[Saved data entries]
========================================================================

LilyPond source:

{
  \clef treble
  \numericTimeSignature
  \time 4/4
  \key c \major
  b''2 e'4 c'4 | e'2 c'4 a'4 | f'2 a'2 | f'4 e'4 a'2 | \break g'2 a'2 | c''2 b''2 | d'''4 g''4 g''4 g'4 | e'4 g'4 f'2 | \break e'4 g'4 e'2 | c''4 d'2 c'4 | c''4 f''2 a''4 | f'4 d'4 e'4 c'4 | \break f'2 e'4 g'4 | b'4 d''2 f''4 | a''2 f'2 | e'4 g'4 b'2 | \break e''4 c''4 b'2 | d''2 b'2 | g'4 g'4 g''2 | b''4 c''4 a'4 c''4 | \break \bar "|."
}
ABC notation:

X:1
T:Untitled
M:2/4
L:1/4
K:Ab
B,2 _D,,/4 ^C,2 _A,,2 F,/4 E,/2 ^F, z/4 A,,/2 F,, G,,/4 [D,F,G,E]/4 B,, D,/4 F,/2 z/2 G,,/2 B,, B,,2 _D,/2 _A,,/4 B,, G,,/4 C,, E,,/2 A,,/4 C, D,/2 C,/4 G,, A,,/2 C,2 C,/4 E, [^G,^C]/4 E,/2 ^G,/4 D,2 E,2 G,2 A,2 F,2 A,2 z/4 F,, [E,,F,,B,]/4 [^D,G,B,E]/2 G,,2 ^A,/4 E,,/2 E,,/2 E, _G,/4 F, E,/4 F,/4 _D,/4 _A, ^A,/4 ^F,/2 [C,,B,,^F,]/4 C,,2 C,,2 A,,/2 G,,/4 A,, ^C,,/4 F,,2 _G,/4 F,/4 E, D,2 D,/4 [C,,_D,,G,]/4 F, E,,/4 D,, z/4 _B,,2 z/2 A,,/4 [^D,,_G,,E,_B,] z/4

========================================================================

Task details:
Please reproduce every item above character for character.

Response to the exercise:
LilyPond source:

{
  \clef treble
  \numericTimeSignature
  \time 4/4
  \key c \major
  b''2 e'4 c'4 | e'2 c'4 a'4 | f'2 a'2 | f'4 e'4 a'2 | \break g'2 a'2 | c''2 b''2 | d'''4 g''4 g''4 g'4 | e'4 g'4 f'2 | \break e'4 g'4 e'2 | c''4 d'2 c'4 | c''4 f''2 a''4 | f'4 d'4 e'4 c'4 | \break f'2 e'4 g'4 | b'4 d''2 f''4 | a''2 f'2 | e'4 g'4 b'2 | \break e''4 c''4 b'2 | d''2 b'2 | g'4 g'4 g''2 | b''4 c''4 a'4 c''4 | \break \bar "|."
}
ABC notation:

X:1
T:Untitled
M:2/4
L:1/4
K:Ab
B,2 _D,,/4 ^C,2 _A,,2 F,/4 E,/2 ^F, z/4 A,,/2 F,, G,,/4 [D,F,G,E]/4 B,, D,/4 F,/2 z/2 G,,/2 B,, B,,2 _D,/2 _A,,/4 B,, G,,/4 C,, E,,/2 A,,/4 C, D,/2 C,/4 G,, A,,/2 C,2 C,/4 E, [^G,^C]/4 E,/2 ^G,/4 D,2 E,2 G,2 A,2 F,2 A,2 z/4 F,, [E,,F,,B,]/4 [^D,G,B,E]/2 G,,2 ^A,/4 E,,/2 E,,/2 E, _G,/4 F, E,/4 F,/4 _D,/4 _A, ^A,/4 ^F,/2 [C,,B,,^F,]/4 C,,2 C,,2 A,,/2 G,,/4 A,, ^C,,/4 F,,2 _G,/4 F,/4 E, D,2 D,/4 [C,,_D,,G,]/4 F, E,,/4 D,, z/4 _B,,2 z/2 A,,/4 [^D,,_G,,E,_B,] z/4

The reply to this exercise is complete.